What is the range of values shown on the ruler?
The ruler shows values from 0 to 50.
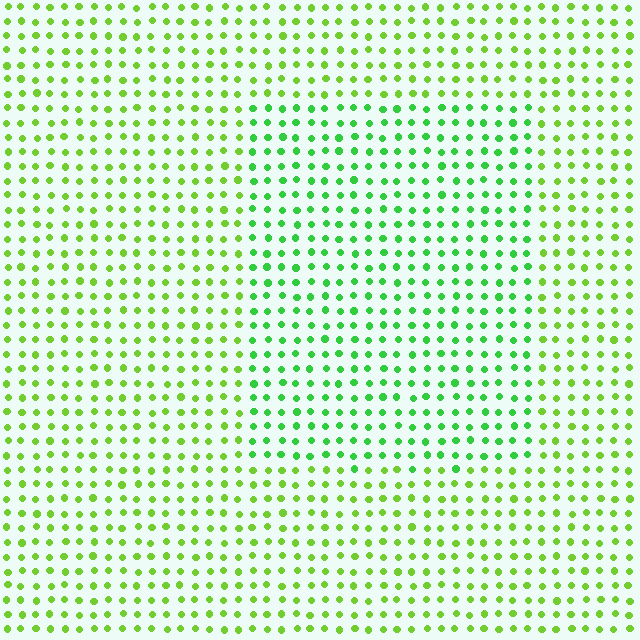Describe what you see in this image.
The image is filled with small lime elements in a uniform arrangement. A rectangle-shaped region is visible where the elements are tinted to a slightly different hue, forming a subtle color boundary.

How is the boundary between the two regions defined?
The boundary is defined purely by a slight shift in hue (about 30 degrees). Spacing, size, and orientation are identical on both sides.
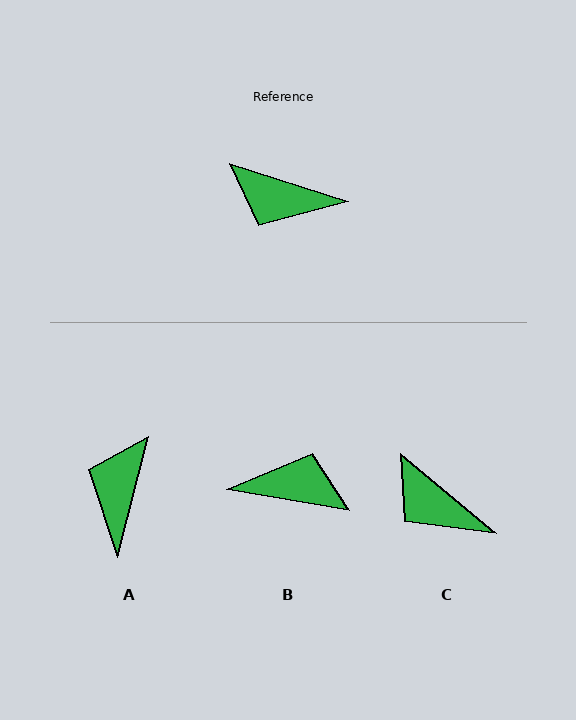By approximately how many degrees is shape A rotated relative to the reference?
Approximately 86 degrees clockwise.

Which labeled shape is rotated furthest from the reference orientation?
B, about 172 degrees away.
::::::::::
◆ WHAT TO DO: Every line from the one containing "Which labeled shape" through the last line must be copied exactly; leave out the rest.

◆ WRITTEN SOLUTION:
Which labeled shape is rotated furthest from the reference orientation?
B, about 172 degrees away.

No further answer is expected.